→ Aim
Below are records. Transcribe exactly the lines from the one that contains "Which direction gives" through the last line, leaving any pictures out.

_ _ _

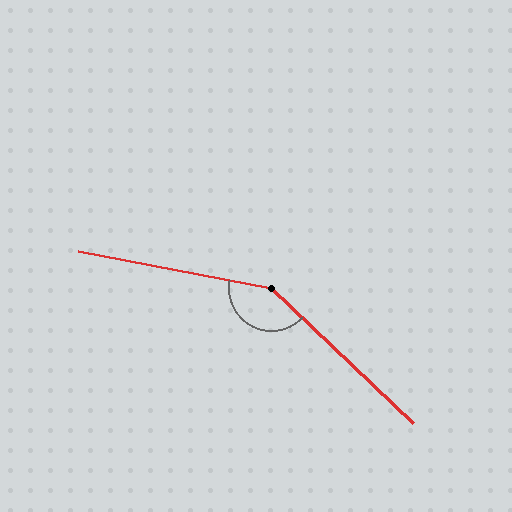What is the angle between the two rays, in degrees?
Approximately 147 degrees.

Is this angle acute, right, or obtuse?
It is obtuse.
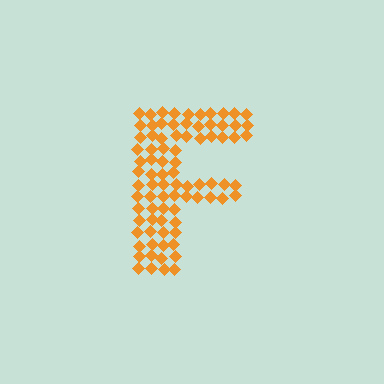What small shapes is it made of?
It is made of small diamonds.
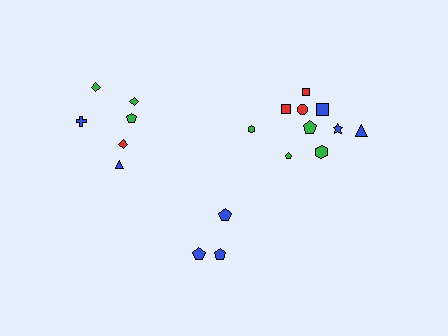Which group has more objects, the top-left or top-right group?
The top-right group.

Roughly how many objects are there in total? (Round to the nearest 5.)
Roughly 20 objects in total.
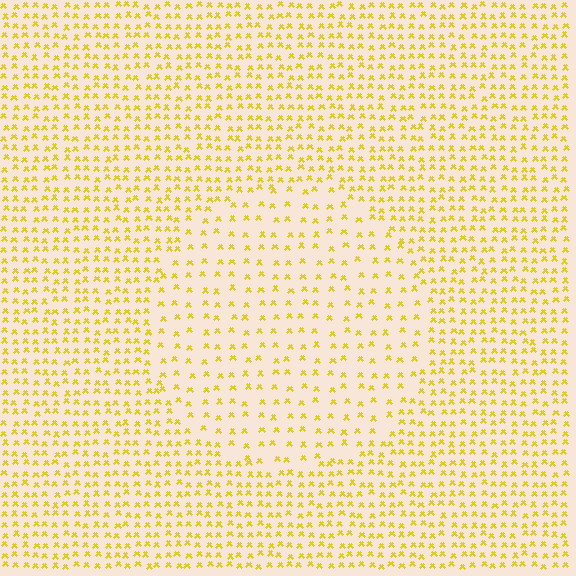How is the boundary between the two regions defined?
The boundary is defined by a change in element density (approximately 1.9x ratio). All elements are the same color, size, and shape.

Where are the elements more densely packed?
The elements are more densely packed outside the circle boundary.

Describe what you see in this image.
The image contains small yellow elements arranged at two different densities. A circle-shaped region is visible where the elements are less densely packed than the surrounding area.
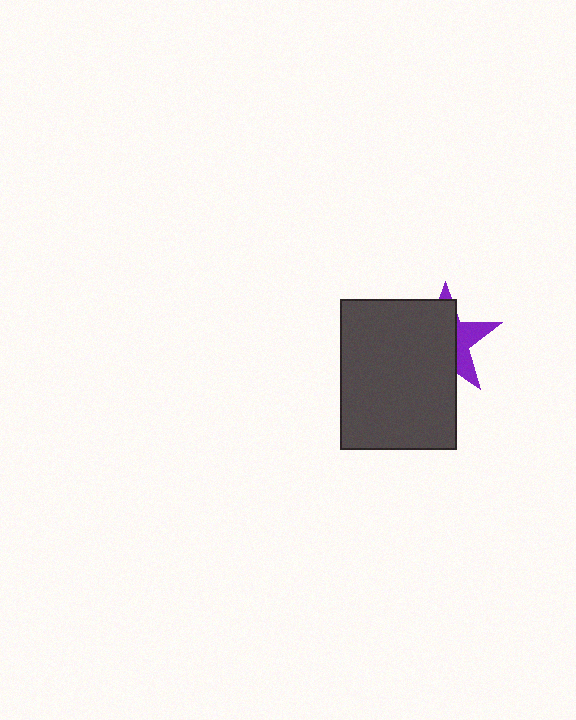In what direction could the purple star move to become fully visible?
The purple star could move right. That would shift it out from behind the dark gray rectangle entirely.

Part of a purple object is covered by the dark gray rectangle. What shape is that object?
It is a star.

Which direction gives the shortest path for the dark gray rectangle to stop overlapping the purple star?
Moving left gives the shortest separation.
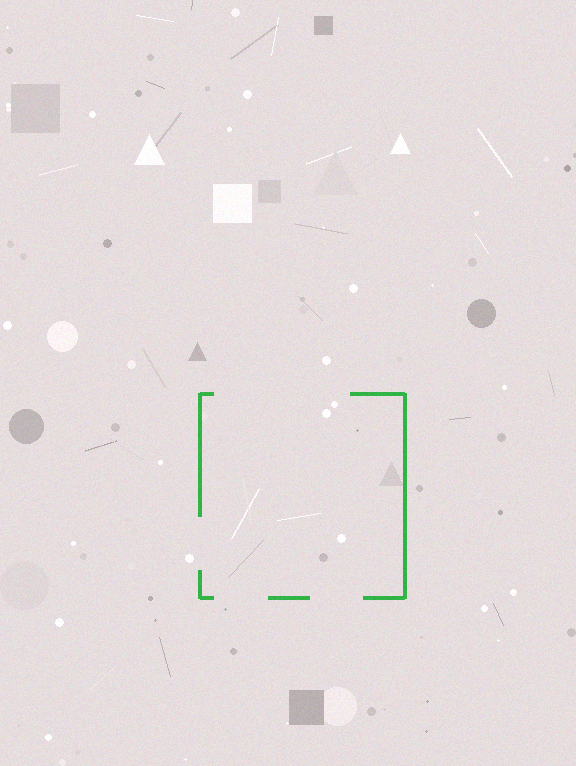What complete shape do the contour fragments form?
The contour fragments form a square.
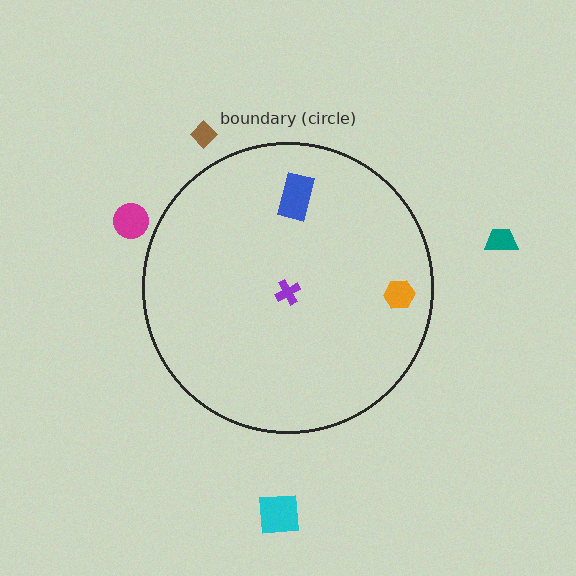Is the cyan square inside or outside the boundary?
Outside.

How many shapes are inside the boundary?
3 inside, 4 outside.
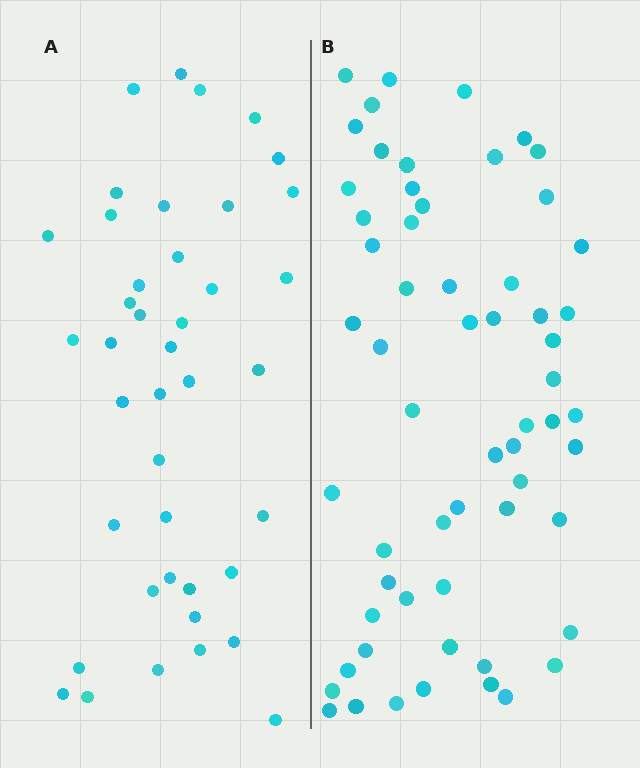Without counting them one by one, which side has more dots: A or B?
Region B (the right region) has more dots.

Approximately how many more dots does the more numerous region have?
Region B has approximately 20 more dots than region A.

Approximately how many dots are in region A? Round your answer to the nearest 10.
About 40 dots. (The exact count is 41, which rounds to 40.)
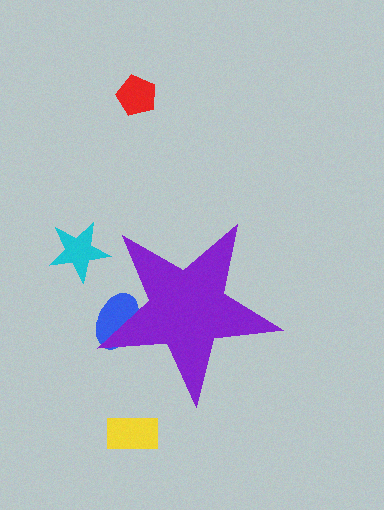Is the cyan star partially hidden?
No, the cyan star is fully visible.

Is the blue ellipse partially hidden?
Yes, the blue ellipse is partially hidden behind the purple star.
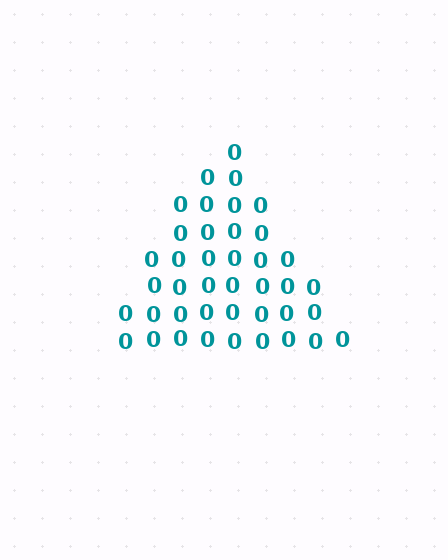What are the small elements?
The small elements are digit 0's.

_ _ _

→ Reply to the exercise
Which direction gives the shortest path for the dark gray rectangle to stop overlapping the purple star?
Moving left gives the shortest separation.
What complete shape do the contour fragments form?
The contour fragments form a square.
Is the cyan square inside or outside the boundary?
Outside.

How many shapes are inside the boundary?
3 inside, 4 outside.
Without counting them one by one, which side has more dots: A or B?
Region B (the right region) has more dots.

Approximately how many more dots does the more numerous region have?
Region B has approximately 20 more dots than region A.

Approximately how many dots are in region A? Round your answer to the nearest 10.
About 40 dots. (The exact count is 41, which rounds to 40.)
Is the cyan star partially hidden?
No, the cyan star is fully visible.

Is the blue ellipse partially hidden?
Yes, the blue ellipse is partially hidden behind the purple star.
What are the small elements?
The small elements are digit 0's.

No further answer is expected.